◆ Exercise objective: Starting at the line that has "Is the blue" and stopping after the line that has "Is the purple", reproduce the listing below exactly; omit everything else.
-- Start The records --
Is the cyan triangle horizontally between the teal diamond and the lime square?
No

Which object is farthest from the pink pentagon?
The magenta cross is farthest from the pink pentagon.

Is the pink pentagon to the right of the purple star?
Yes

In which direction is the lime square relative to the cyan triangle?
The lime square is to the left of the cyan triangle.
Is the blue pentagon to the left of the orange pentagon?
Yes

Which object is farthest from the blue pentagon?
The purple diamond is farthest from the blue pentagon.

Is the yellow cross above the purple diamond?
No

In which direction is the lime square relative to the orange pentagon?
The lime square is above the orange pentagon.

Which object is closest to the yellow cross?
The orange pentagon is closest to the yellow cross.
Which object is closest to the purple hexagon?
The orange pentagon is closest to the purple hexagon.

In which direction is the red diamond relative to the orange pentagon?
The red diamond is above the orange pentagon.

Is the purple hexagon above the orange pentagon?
-- End The records --
-- Start The records --
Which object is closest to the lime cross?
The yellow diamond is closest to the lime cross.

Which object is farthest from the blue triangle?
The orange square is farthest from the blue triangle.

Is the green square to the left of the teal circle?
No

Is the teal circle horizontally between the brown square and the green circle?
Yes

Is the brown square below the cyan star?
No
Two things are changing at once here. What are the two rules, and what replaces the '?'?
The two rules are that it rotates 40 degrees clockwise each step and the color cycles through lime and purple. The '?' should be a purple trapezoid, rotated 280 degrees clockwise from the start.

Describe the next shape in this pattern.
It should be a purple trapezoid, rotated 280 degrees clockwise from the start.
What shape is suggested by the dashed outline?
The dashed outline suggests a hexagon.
-- End The records --
◆ Result:
Is the blue pentagon to the left of the orange pentagon?
Yes

Which object is farthest from the blue pentagon?
The purple diamond is farthest from the blue pentagon.

Is the yellow cross above the purple diamond?
No

In which direction is the lime square relative to the orange pentagon?
The lime square is above the orange pentagon.

Which object is closest to the yellow cross?
The orange pentagon is closest to the yellow cross.
Which object is closest to the purple hexagon?
The orange pentagon is closest to the purple hexagon.

In which direction is the red diamond relative to the orange pentagon?
The red diamond is above the orange pentagon.

Is the purple hexagon above the orange pentagon?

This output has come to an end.